* [Exercise description] Format all the entries below as a numbered list with one line per number, and leave out any blank lines.

* [Given information]
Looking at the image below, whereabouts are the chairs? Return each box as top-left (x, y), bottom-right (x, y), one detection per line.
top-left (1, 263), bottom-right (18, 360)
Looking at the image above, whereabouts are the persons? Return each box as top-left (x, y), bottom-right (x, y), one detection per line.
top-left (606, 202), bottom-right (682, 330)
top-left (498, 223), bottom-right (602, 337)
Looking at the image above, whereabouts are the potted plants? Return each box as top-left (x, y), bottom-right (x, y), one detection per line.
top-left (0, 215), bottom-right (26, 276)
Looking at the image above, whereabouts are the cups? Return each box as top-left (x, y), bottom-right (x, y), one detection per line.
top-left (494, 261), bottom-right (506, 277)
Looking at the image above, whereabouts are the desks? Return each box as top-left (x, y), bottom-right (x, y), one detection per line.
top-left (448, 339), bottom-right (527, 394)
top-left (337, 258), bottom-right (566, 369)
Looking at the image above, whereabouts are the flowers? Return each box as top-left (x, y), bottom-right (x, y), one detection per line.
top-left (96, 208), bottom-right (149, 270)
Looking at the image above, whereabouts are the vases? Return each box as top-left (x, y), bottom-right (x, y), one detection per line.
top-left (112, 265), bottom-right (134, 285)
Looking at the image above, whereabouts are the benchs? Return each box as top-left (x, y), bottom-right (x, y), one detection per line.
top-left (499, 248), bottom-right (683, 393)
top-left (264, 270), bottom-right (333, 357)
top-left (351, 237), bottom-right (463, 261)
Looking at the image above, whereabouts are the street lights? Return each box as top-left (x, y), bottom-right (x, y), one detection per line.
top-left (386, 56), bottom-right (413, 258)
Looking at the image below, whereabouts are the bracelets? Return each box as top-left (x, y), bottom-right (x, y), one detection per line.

* [Response]
1. Looking at the image below, whereabouts are the chairs? Return each box as top-left (x, y), bottom-right (x, y), one detection per line.
2. top-left (1, 263), bottom-right (18, 360)
3. Looking at the image above, whereabouts are the persons? Return each box as top-left (x, y), bottom-right (x, y), one detection per line.
4. top-left (606, 202), bottom-right (682, 330)
5. top-left (498, 223), bottom-right (602, 337)
6. Looking at the image above, whereabouts are the potted plants? Return each box as top-left (x, y), bottom-right (x, y), one detection per line.
7. top-left (0, 215), bottom-right (26, 276)
8. Looking at the image above, whereabouts are the cups? Return each box as top-left (x, y), bottom-right (x, y), one detection per line.
9. top-left (494, 261), bottom-right (506, 277)
10. Looking at the image above, whereabouts are the desks? Return each box as top-left (x, y), bottom-right (x, y), one detection per line.
11. top-left (448, 339), bottom-right (527, 394)
12. top-left (337, 258), bottom-right (566, 369)
13. Looking at the image above, whereabouts are the flowers? Return each box as top-left (x, y), bottom-right (x, y), one detection per line.
14. top-left (96, 208), bottom-right (149, 270)
15. Looking at the image above, whereabouts are the vases? Return each box as top-left (x, y), bottom-right (x, y), one detection per line.
16. top-left (112, 265), bottom-right (134, 285)
17. Looking at the image above, whereabouts are the benchs? Return each box as top-left (x, y), bottom-right (x, y), one detection per line.
18. top-left (499, 248), bottom-right (683, 393)
19. top-left (264, 270), bottom-right (333, 357)
20. top-left (351, 237), bottom-right (463, 261)
21. Looking at the image above, whereabouts are the street lights? Return each box as top-left (x, y), bottom-right (x, y), one detection per line.
22. top-left (386, 56), bottom-right (413, 258)
23. Looking at the image below, whereabouts are the bracelets? Return each box as top-left (x, y), bottom-right (x, y), one detection per line.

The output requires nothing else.